[START Task data]

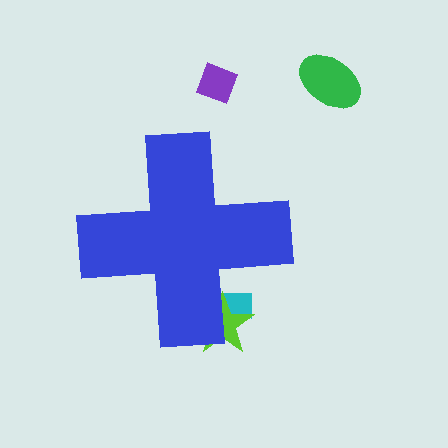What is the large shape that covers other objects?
A blue cross.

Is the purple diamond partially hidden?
No, the purple diamond is fully visible.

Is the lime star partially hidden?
Yes, the lime star is partially hidden behind the blue cross.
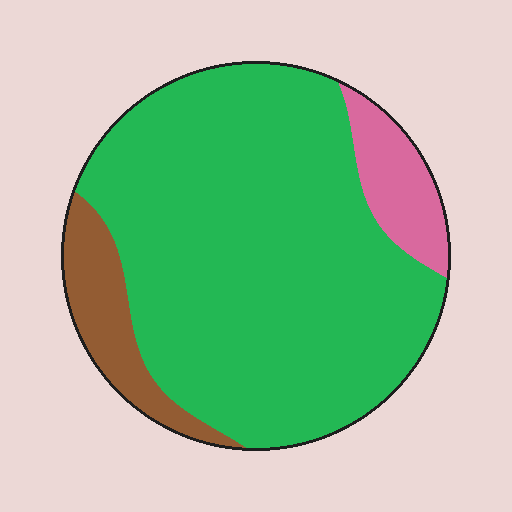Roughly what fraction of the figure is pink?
Pink covers 9% of the figure.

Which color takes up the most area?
Green, at roughly 80%.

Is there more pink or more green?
Green.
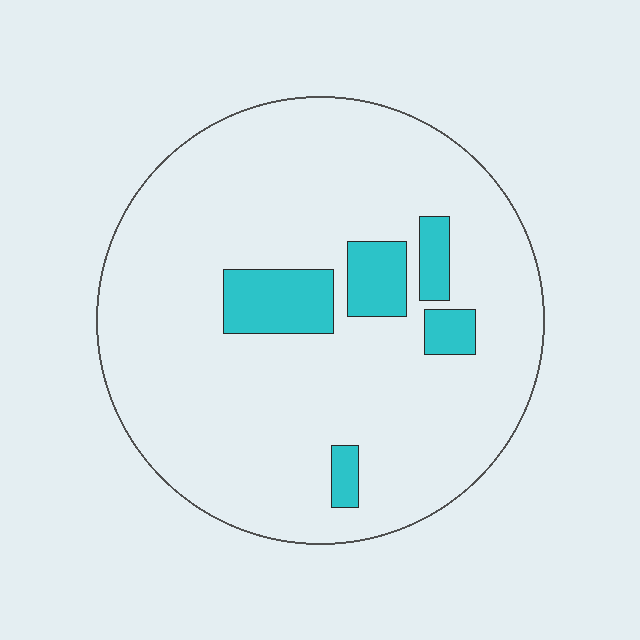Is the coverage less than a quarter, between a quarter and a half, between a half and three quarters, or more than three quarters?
Less than a quarter.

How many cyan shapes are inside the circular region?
5.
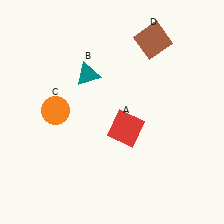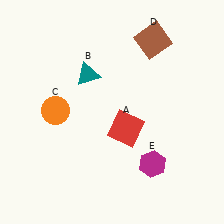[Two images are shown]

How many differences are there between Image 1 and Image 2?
There is 1 difference between the two images.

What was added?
A magenta hexagon (E) was added in Image 2.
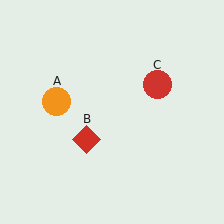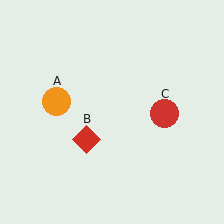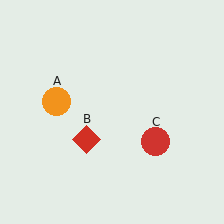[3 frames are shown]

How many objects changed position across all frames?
1 object changed position: red circle (object C).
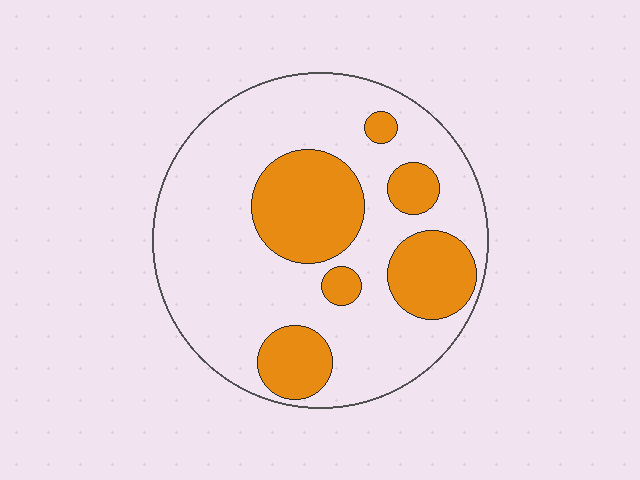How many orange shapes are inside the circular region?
6.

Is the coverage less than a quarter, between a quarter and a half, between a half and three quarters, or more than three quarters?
Between a quarter and a half.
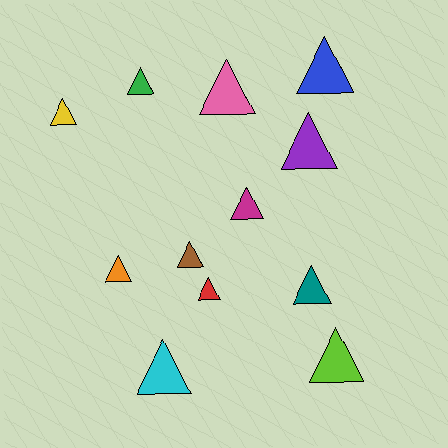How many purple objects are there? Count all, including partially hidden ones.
There is 1 purple object.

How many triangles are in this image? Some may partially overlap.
There are 12 triangles.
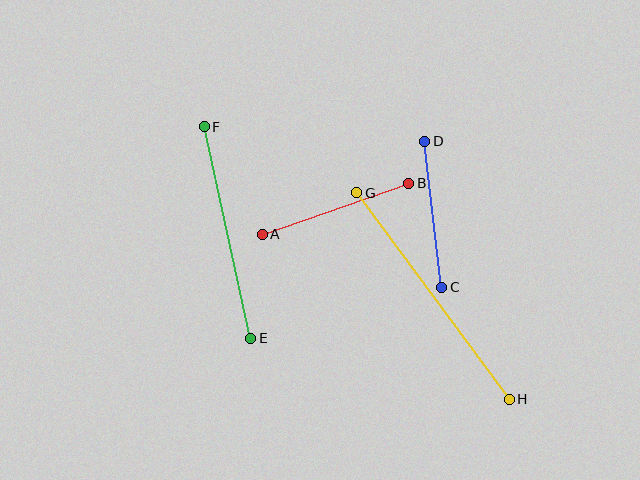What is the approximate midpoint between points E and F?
The midpoint is at approximately (228, 233) pixels.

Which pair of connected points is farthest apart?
Points G and H are farthest apart.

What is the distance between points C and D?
The distance is approximately 147 pixels.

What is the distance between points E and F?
The distance is approximately 217 pixels.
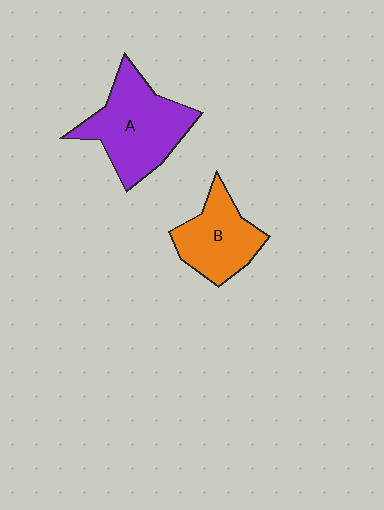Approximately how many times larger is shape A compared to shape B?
Approximately 1.4 times.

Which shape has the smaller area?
Shape B (orange).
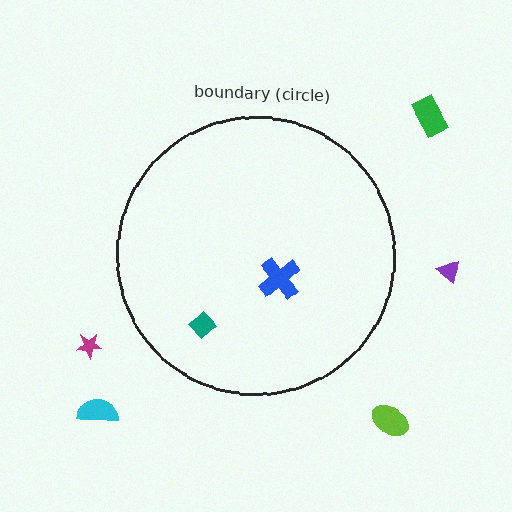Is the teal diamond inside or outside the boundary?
Inside.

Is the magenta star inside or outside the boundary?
Outside.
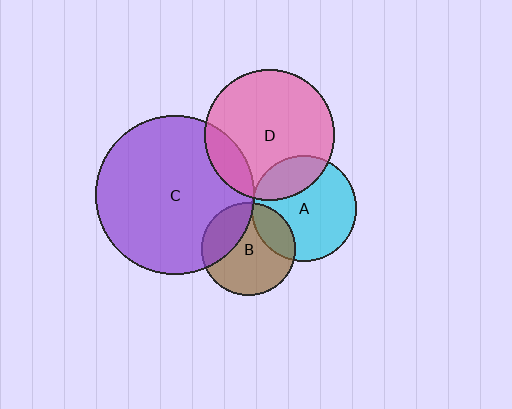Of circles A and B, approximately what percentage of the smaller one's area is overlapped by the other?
Approximately 20%.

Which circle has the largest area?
Circle C (purple).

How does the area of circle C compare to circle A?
Approximately 2.3 times.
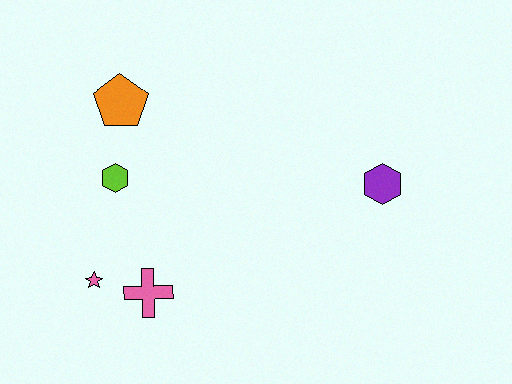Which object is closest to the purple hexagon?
The pink cross is closest to the purple hexagon.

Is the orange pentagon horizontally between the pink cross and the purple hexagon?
No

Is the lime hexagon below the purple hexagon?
No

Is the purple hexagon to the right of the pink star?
Yes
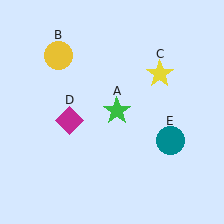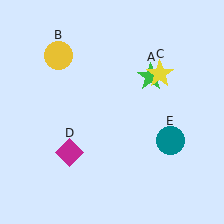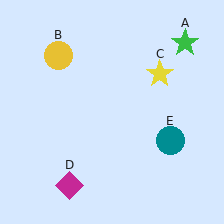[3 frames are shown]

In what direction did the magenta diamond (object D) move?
The magenta diamond (object D) moved down.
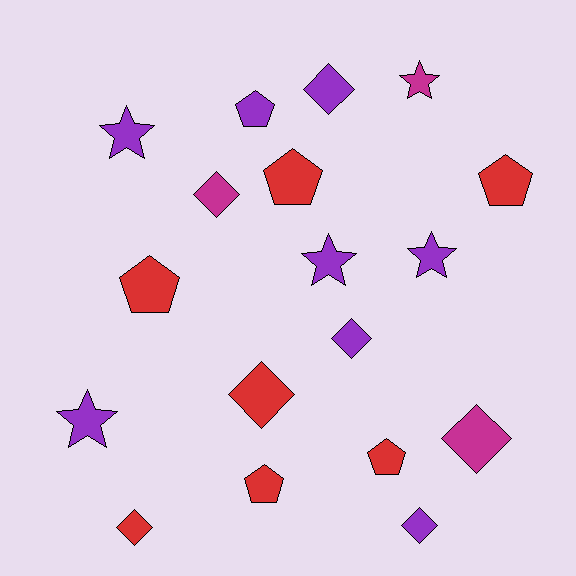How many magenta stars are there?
There is 1 magenta star.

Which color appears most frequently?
Purple, with 8 objects.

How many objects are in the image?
There are 18 objects.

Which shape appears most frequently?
Diamond, with 7 objects.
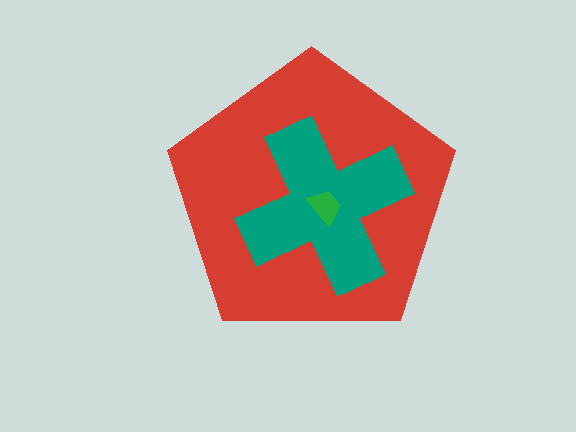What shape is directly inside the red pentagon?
The teal cross.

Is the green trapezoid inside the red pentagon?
Yes.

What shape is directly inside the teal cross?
The green trapezoid.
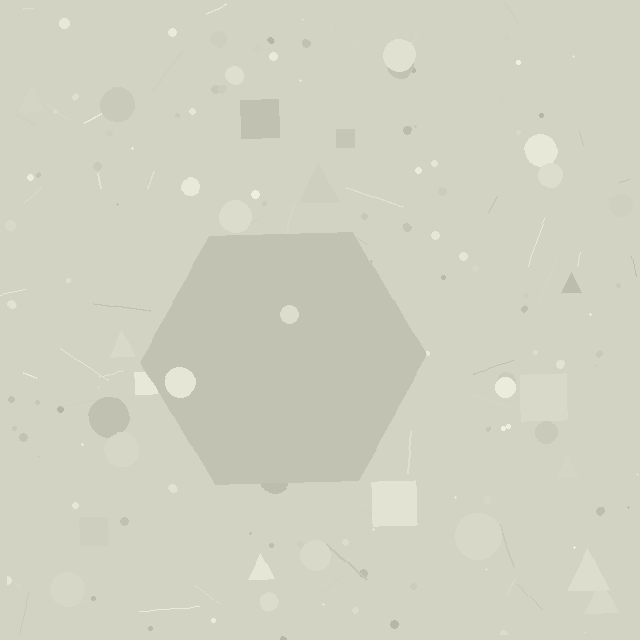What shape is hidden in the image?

[END Task data]

**What is asked**
Pictures are left out; print exactly the lines from the one holding "Which circle has the largest area?" through the last line of the listing above, both included.

**Answer to the problem**
Which circle has the largest area?
Circle C (purple).

How does the area of circle C compare to circle A?
Approximately 2.3 times.
Which object is closest to the purple hexagon?
The pink cross is closest to the purple hexagon.

Is the orange pentagon horizontally between the pink cross and the purple hexagon?
No

Is the lime hexagon below the purple hexagon?
No

Is the purple hexagon to the right of the pink star?
Yes
[3 frames are shown]

In what direction did the magenta diamond (object D) move?
The magenta diamond (object D) moved down.
How many magenta stars are there?
There is 1 magenta star.

Which color appears most frequently?
Purple, with 8 objects.

How many objects are in the image?
There are 18 objects.

Which shape appears most frequently?
Diamond, with 7 objects.
What shape is directly inside the red pentagon?
The teal cross.

Is the green trapezoid inside the red pentagon?
Yes.

What shape is directly inside the teal cross?
The green trapezoid.
What shape is hidden in the image?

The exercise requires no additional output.